Request
Transcribe everything in the data word for word. Pictures are left out.

Given data
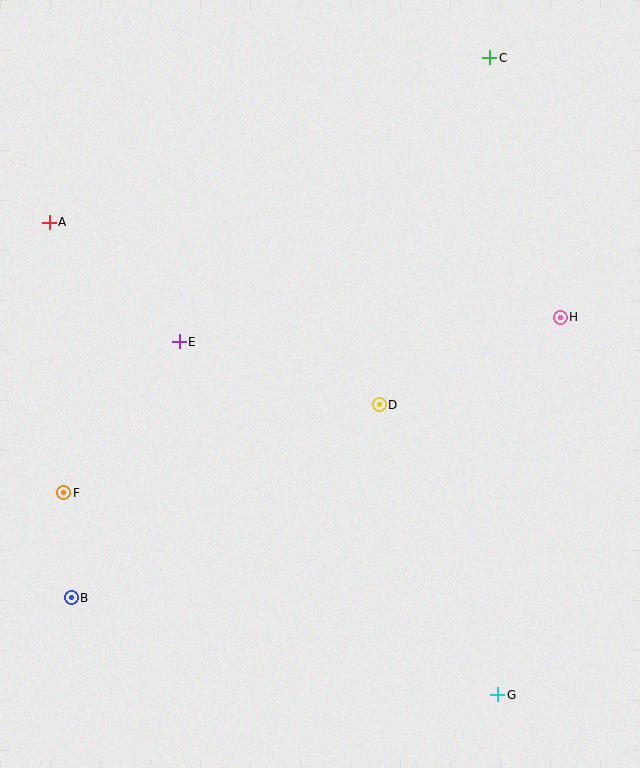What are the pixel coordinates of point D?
Point D is at (379, 405).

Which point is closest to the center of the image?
Point D at (379, 405) is closest to the center.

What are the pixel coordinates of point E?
Point E is at (179, 342).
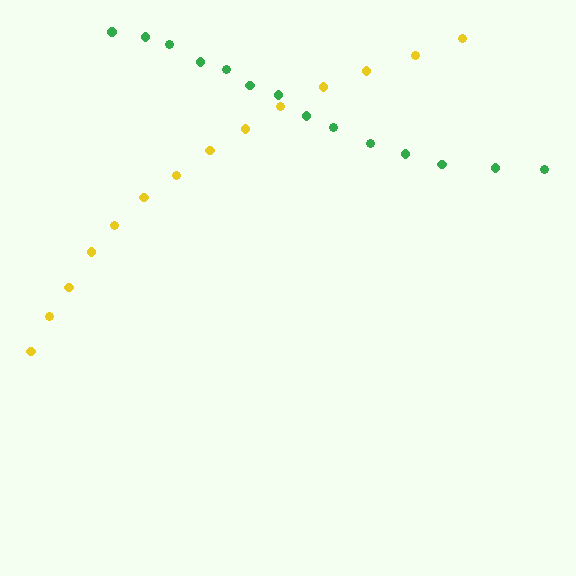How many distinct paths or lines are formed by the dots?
There are 2 distinct paths.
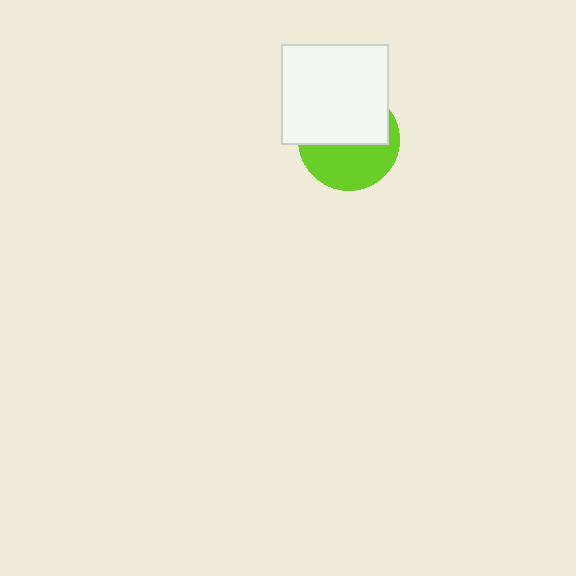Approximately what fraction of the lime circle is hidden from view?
Roughly 53% of the lime circle is hidden behind the white rectangle.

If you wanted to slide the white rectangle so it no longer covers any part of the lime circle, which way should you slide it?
Slide it up — that is the most direct way to separate the two shapes.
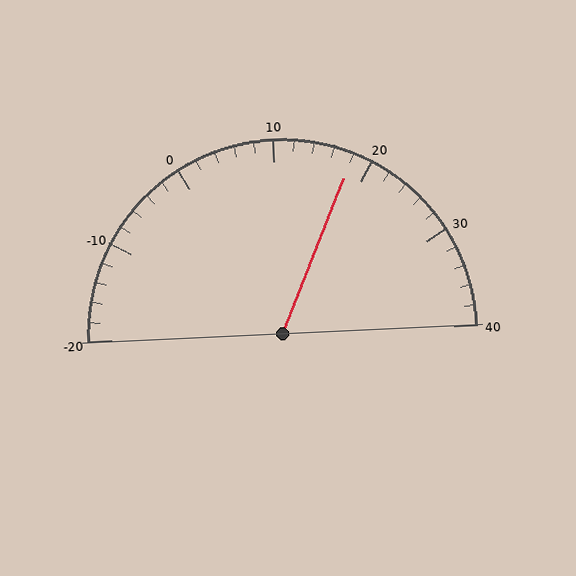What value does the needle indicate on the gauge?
The needle indicates approximately 18.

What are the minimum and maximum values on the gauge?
The gauge ranges from -20 to 40.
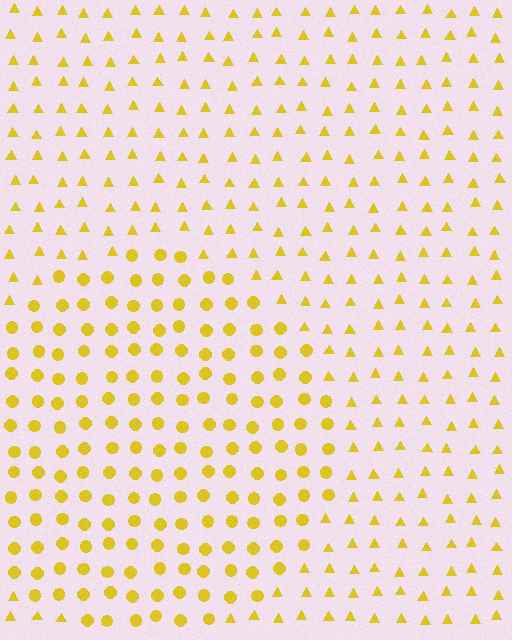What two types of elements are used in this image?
The image uses circles inside the circle region and triangles outside it.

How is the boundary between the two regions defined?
The boundary is defined by a change in element shape: circles inside vs. triangles outside. All elements share the same color and spacing.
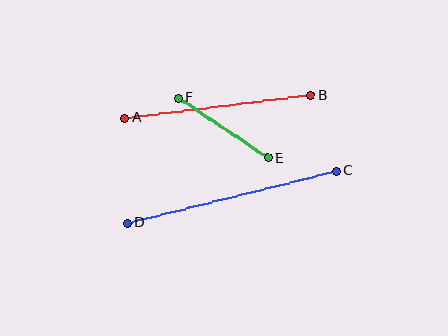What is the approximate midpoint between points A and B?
The midpoint is at approximately (218, 106) pixels.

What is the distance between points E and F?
The distance is approximately 108 pixels.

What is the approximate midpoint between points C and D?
The midpoint is at approximately (232, 197) pixels.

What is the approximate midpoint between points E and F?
The midpoint is at approximately (223, 128) pixels.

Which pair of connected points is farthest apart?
Points C and D are farthest apart.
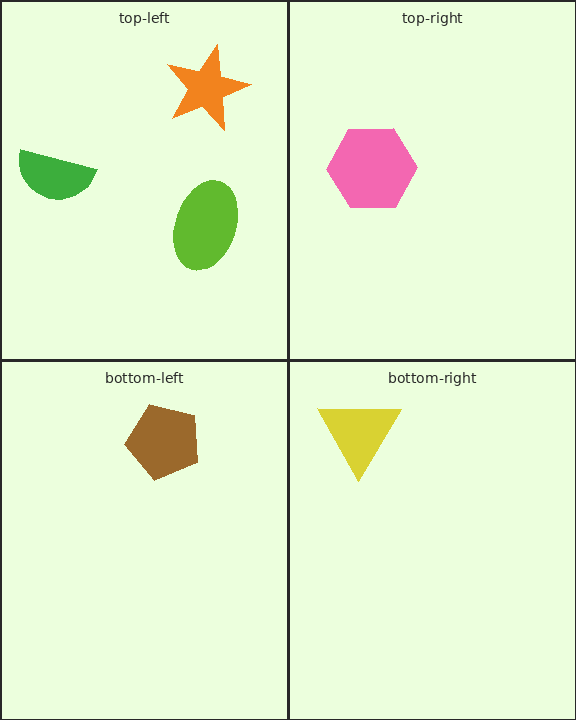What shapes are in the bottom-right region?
The yellow triangle.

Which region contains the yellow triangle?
The bottom-right region.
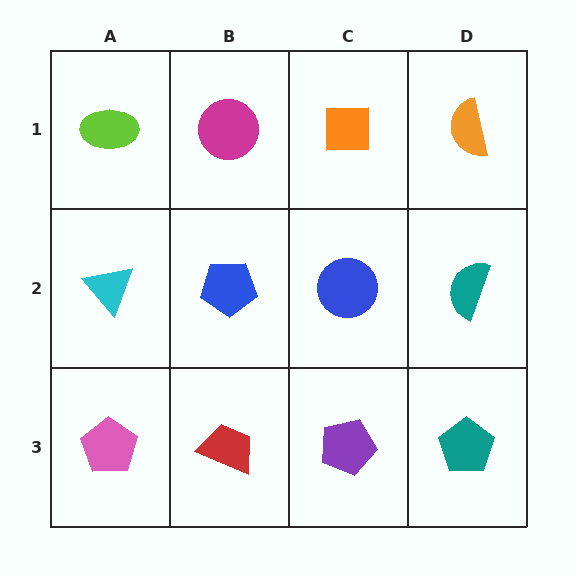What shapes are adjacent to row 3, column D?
A teal semicircle (row 2, column D), a purple pentagon (row 3, column C).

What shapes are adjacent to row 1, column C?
A blue circle (row 2, column C), a magenta circle (row 1, column B), an orange semicircle (row 1, column D).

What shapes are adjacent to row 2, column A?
A lime ellipse (row 1, column A), a pink pentagon (row 3, column A), a blue pentagon (row 2, column B).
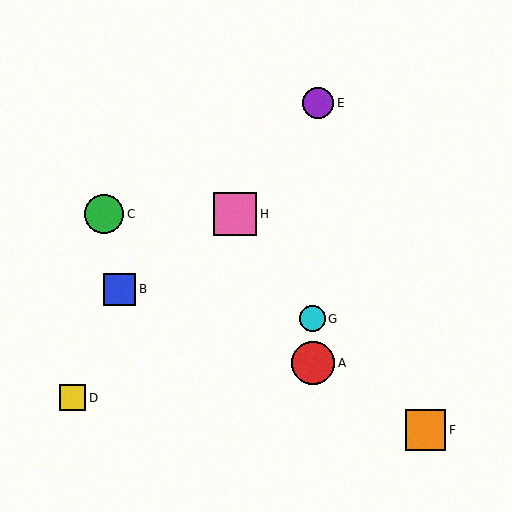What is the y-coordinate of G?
Object G is at y≈319.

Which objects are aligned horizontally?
Objects C, H are aligned horizontally.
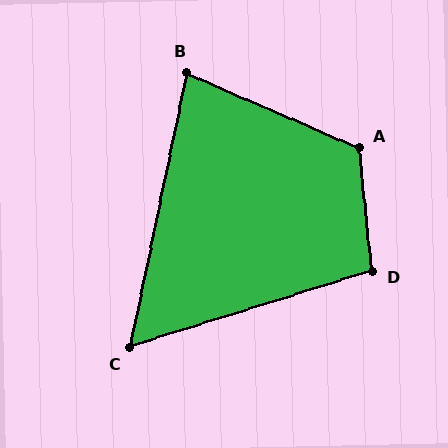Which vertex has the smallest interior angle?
C, at approximately 61 degrees.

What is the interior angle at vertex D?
Approximately 101 degrees (obtuse).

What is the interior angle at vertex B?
Approximately 79 degrees (acute).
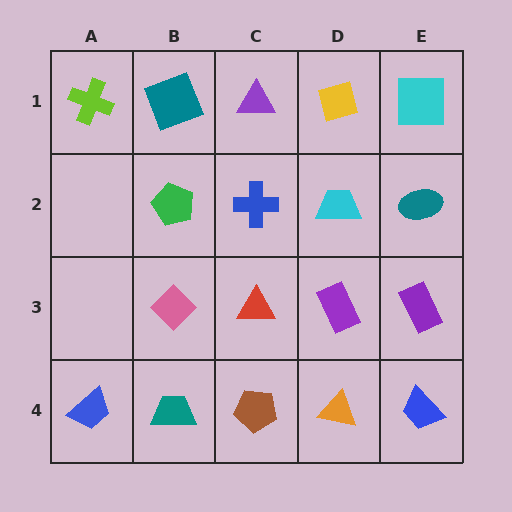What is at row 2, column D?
A cyan trapezoid.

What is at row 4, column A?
A blue trapezoid.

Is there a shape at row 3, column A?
No, that cell is empty.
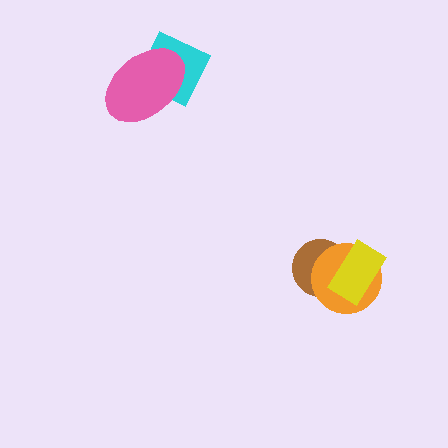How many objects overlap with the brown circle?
2 objects overlap with the brown circle.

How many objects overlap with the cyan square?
1 object overlaps with the cyan square.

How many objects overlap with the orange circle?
2 objects overlap with the orange circle.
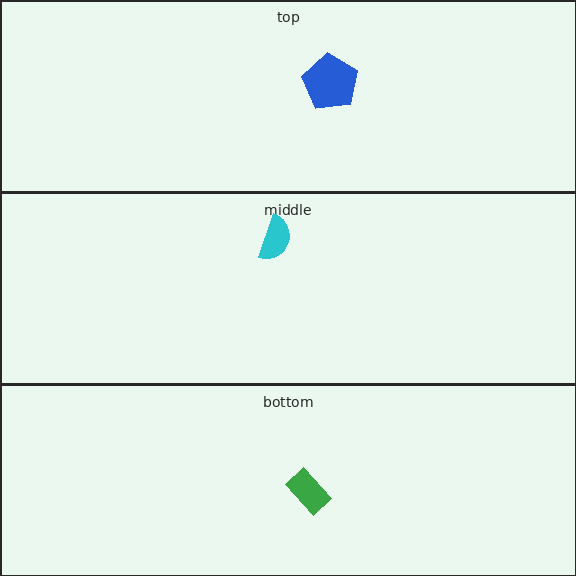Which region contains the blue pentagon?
The top region.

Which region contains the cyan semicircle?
The middle region.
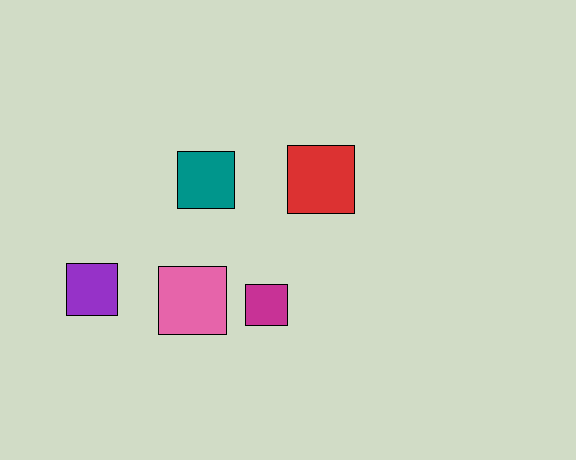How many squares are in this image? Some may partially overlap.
There are 5 squares.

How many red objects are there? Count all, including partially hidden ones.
There is 1 red object.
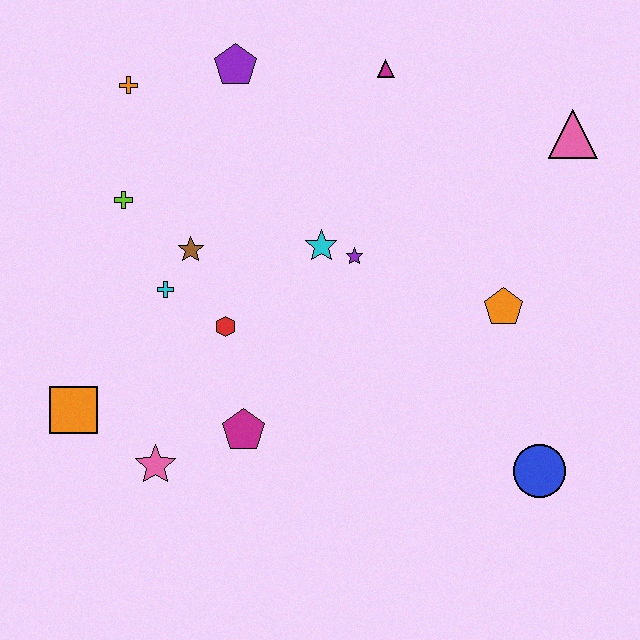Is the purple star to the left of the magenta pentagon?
No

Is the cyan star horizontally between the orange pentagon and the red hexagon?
Yes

Answer for the task
What are the pixel coordinates of point D?
Point D is at (379, 405).

Which point is closest to the center of the image?
Point D at (379, 405) is closest to the center.

What are the pixel coordinates of point E?
Point E is at (179, 342).
How many distinct paths or lines are formed by the dots?
There are 2 distinct paths.
Approximately what fraction of the lime circle is hidden from view?
Roughly 53% of the lime circle is hidden behind the white rectangle.

If you wanted to slide the white rectangle so it no longer covers any part of the lime circle, which way should you slide it?
Slide it up — that is the most direct way to separate the two shapes.
What value does the needle indicate on the gauge?
The needle indicates approximately 18.

What are the minimum and maximum values on the gauge?
The gauge ranges from -20 to 40.
What two types of elements are used in this image?
The image uses circles inside the circle region and triangles outside it.

How is the boundary between the two regions defined?
The boundary is defined by a change in element shape: circles inside vs. triangles outside. All elements share the same color and spacing.
What is the approximate midpoint between points A and B?
The midpoint is at approximately (218, 106) pixels.

What is the distance between points E and F?
The distance is approximately 108 pixels.

What is the approximate midpoint between points C and D?
The midpoint is at approximately (232, 197) pixels.

What is the approximate midpoint between points E and F?
The midpoint is at approximately (223, 128) pixels.

Which pair of connected points is farthest apart?
Points C and D are farthest apart.
What shapes are in the bottom-right region?
The yellow triangle.

Which region contains the yellow triangle?
The bottom-right region.
What shapes are adjacent to row 3, column D?
A teal semicircle (row 2, column D), a purple pentagon (row 3, column C).

What shapes are adjacent to row 1, column C?
A blue circle (row 2, column C), a magenta circle (row 1, column B), an orange semicircle (row 1, column D).

What shapes are adjacent to row 2, column A?
A lime ellipse (row 1, column A), a pink pentagon (row 3, column A), a blue pentagon (row 2, column B).
What is the y-coordinate of G?
Object G is at y≈319.

Which objects are aligned horizontally?
Objects C, H are aligned horizontally.
Which vertex has the smallest interior angle?
C, at approximately 61 degrees.

What is the interior angle at vertex D?
Approximately 101 degrees (obtuse).

What is the interior angle at vertex B?
Approximately 79 degrees (acute).
What is at row 2, column D?
A cyan trapezoid.

What is at row 4, column A?
A blue trapezoid.

Is there a shape at row 3, column A?
No, that cell is empty.
How many objects overlap with the brown circle?
2 objects overlap with the brown circle.

How many objects overlap with the cyan square?
1 object overlaps with the cyan square.

How many objects overlap with the orange circle?
2 objects overlap with the orange circle.
Which region contains the blue pentagon?
The top region.

Which region contains the cyan semicircle?
The middle region.
How many squares are in this image? Some may partially overlap.
There are 5 squares.

How many red objects are there? Count all, including partially hidden ones.
There is 1 red object.
Is the purple star to the left of the magenta pentagon?
No

Is the cyan star horizontally between the orange pentagon and the red hexagon?
Yes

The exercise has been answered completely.